Start of INFORMATION PROVIDED

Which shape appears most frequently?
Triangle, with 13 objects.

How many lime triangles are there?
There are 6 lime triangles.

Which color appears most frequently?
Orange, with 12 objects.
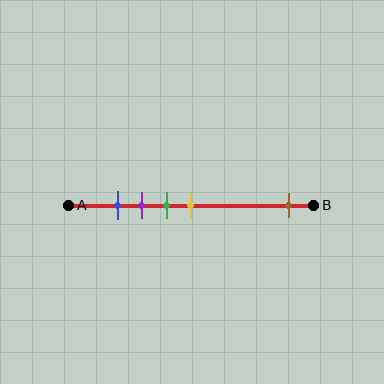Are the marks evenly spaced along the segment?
No, the marks are not evenly spaced.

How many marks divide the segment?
There are 5 marks dividing the segment.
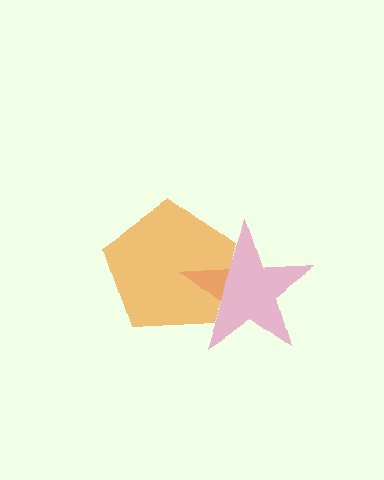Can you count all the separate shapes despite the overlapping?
Yes, there are 2 separate shapes.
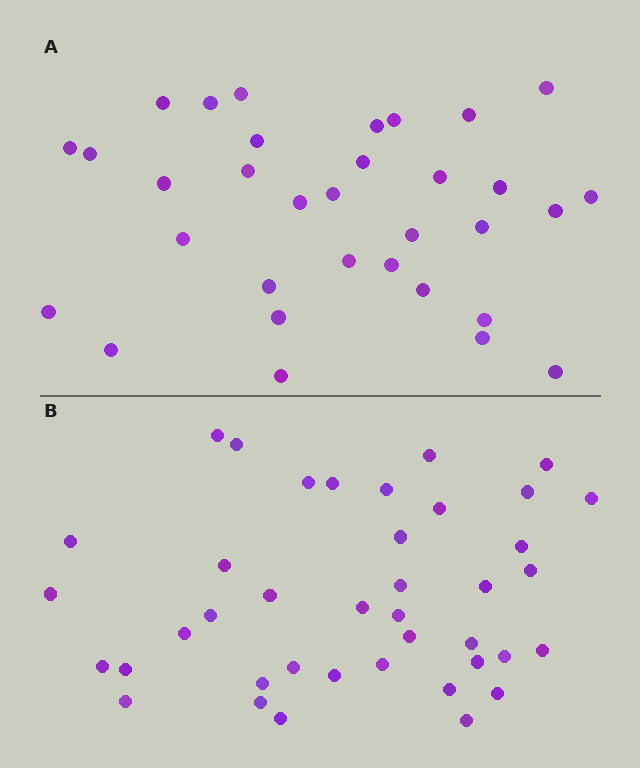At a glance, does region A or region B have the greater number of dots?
Region B (the bottom region) has more dots.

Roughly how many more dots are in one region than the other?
Region B has roughly 8 or so more dots than region A.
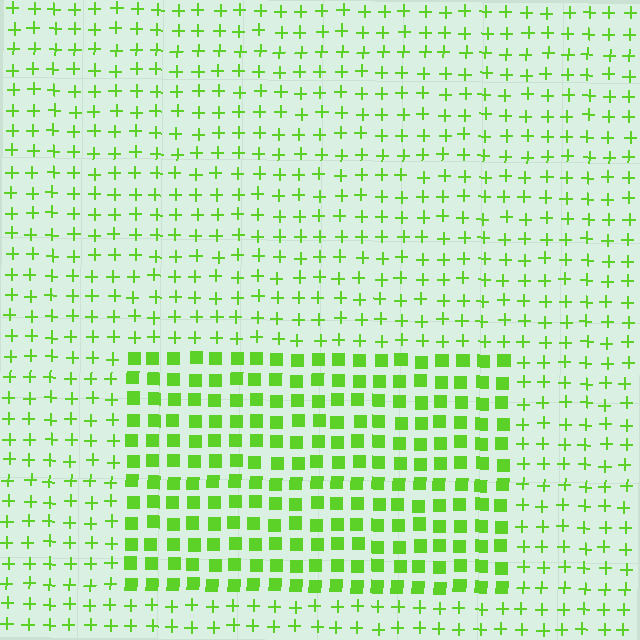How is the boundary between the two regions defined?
The boundary is defined by a change in element shape: squares inside vs. plus signs outside. All elements share the same color and spacing.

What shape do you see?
I see a rectangle.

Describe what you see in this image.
The image is filled with small lime elements arranged in a uniform grid. A rectangle-shaped region contains squares, while the surrounding area contains plus signs. The boundary is defined purely by the change in element shape.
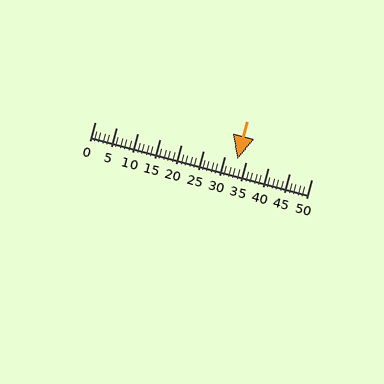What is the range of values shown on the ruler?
The ruler shows values from 0 to 50.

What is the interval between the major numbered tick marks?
The major tick marks are spaced 5 units apart.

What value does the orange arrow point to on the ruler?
The orange arrow points to approximately 33.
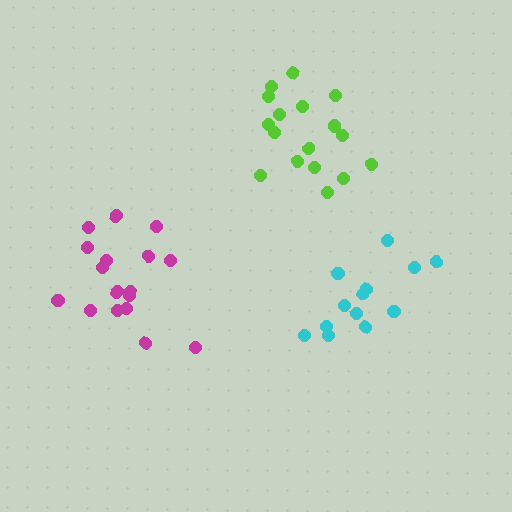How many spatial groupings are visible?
There are 3 spatial groupings.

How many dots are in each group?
Group 1: 17 dots, Group 2: 17 dots, Group 3: 13 dots (47 total).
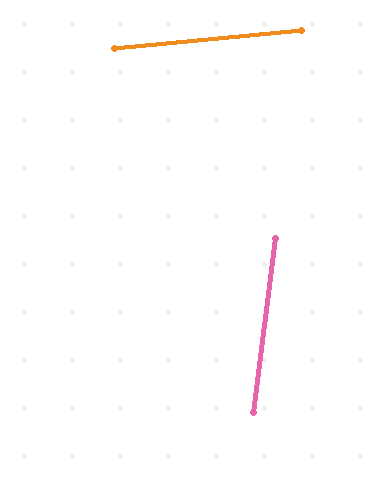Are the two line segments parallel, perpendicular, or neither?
Neither parallel nor perpendicular — they differ by about 77°.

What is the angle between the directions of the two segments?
Approximately 77 degrees.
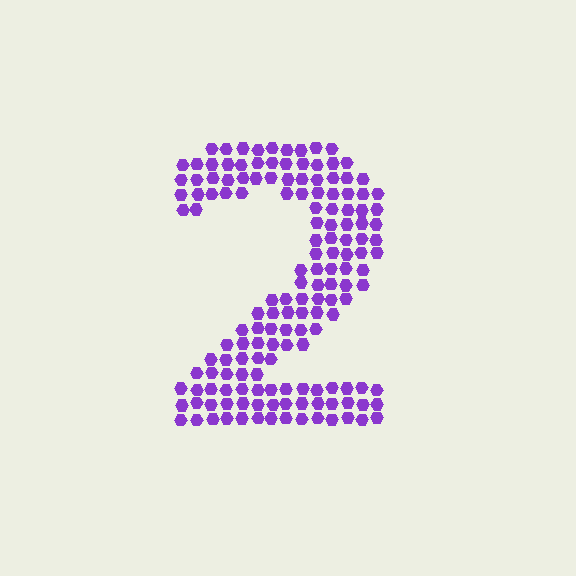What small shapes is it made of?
It is made of small hexagons.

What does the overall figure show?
The overall figure shows the digit 2.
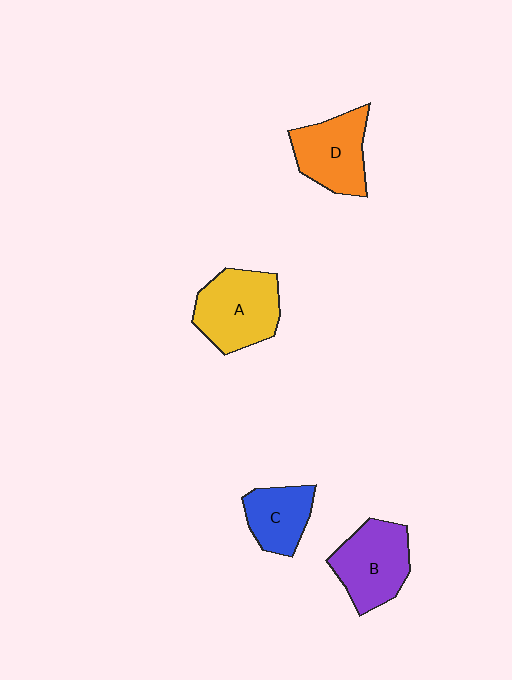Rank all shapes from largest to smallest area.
From largest to smallest: A (yellow), B (purple), D (orange), C (blue).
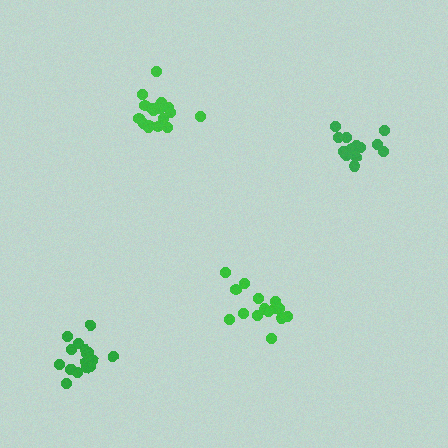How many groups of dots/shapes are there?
There are 4 groups.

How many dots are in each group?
Group 1: 15 dots, Group 2: 19 dots, Group 3: 17 dots, Group 4: 17 dots (68 total).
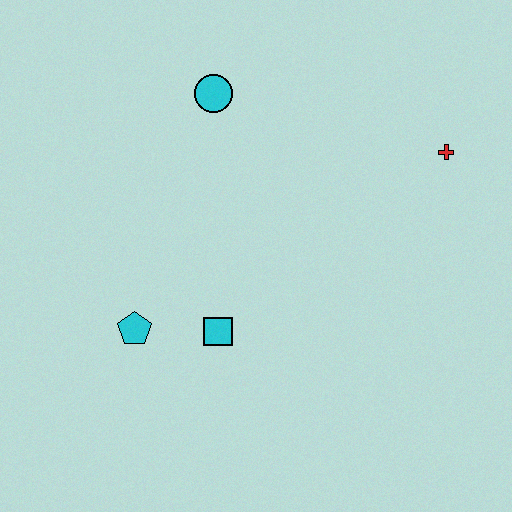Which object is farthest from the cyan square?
The red cross is farthest from the cyan square.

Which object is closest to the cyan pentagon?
The cyan square is closest to the cyan pentagon.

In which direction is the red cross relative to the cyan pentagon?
The red cross is to the right of the cyan pentagon.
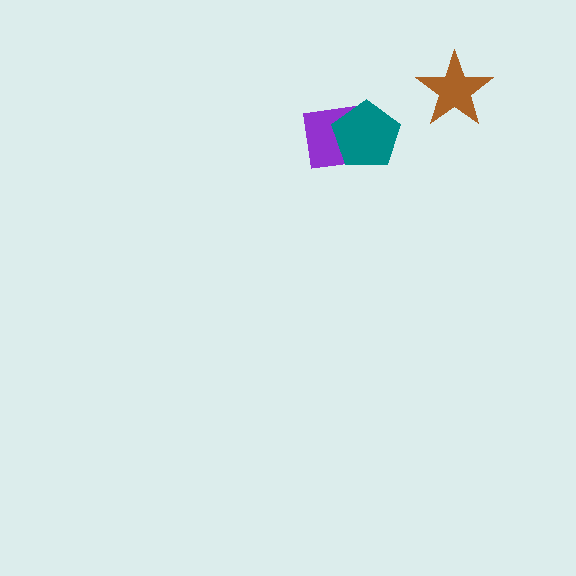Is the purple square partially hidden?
Yes, it is partially covered by another shape.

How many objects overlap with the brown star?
0 objects overlap with the brown star.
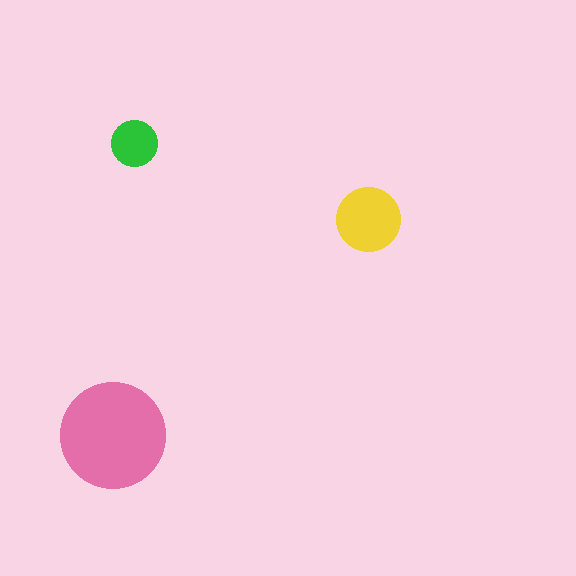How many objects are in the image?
There are 3 objects in the image.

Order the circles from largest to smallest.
the pink one, the yellow one, the green one.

End of INFORMATION PROVIDED

**EXERCISE PROMPT:**
Quote all the records verbatim, dropping any pictures from your copy.

**RIGHT ANSWER:**
Which shape appears most frequently?
Triangle, with 13 objects.

How many lime triangles are there?
There are 6 lime triangles.

Which color appears most frequently?
Orange, with 12 objects.
Are the marks evenly spaced along the segment?
No, the marks are not evenly spaced.

How many marks divide the segment?
There are 5 marks dividing the segment.
Can you count all the separate shapes despite the overlapping?
Yes, there are 2 separate shapes.
At a glance, does region A or region B have the greater number of dots?
Region B (the bottom region) has more dots.

Roughly how many more dots are in one region than the other?
Region B has roughly 8 or so more dots than region A.
How is the boundary between the two regions defined?
The boundary is defined by a change in element shape: squares inside vs. plus signs outside. All elements share the same color and spacing.

What shape do you see?
I see a rectangle.

Describe what you see in this image.
The image is filled with small lime elements arranged in a uniform grid. A rectangle-shaped region contains squares, while the surrounding area contains plus signs. The boundary is defined purely by the change in element shape.
What is the range of values shown on the ruler?
The ruler shows values from 0 to 50.

What is the interval between the major numbered tick marks?
The major tick marks are spaced 5 units apart.

What value does the orange arrow point to on the ruler?
The orange arrow points to approximately 33.
How many spatial groupings are visible?
There are 3 spatial groupings.

How many dots are in each group?
Group 1: 17 dots, Group 2: 17 dots, Group 3: 13 dots (47 total).
Are the two line segments parallel, perpendicular, or neither?
Neither parallel nor perpendicular — they differ by about 77°.

What is the angle between the directions of the two segments?
Approximately 77 degrees.
What small shapes is it made of?
It is made of small hexagons.

What does the overall figure show?
The overall figure shows the digit 2.
Rank all shapes from largest to smallest area.
From largest to smallest: A (yellow), B (purple), D (orange), C (blue).
How many groups of dots/shapes are there?
There are 4 groups.

How many dots are in each group?
Group 1: 15 dots, Group 2: 19 dots, Group 3: 17 dots, Group 4: 17 dots (68 total).
Which object is farthest from the cyan square?
The red cross is farthest from the cyan square.

Which object is closest to the cyan pentagon?
The cyan square is closest to the cyan pentagon.

In which direction is the red cross relative to the cyan pentagon?
The red cross is to the right of the cyan pentagon.
Is the purple square partially hidden?
Yes, it is partially covered by another shape.

How many objects overlap with the brown star?
0 objects overlap with the brown star.
How many objects are in the image?
There are 3 objects in the image.

Order the circles from largest to smallest.
the pink one, the yellow one, the green one.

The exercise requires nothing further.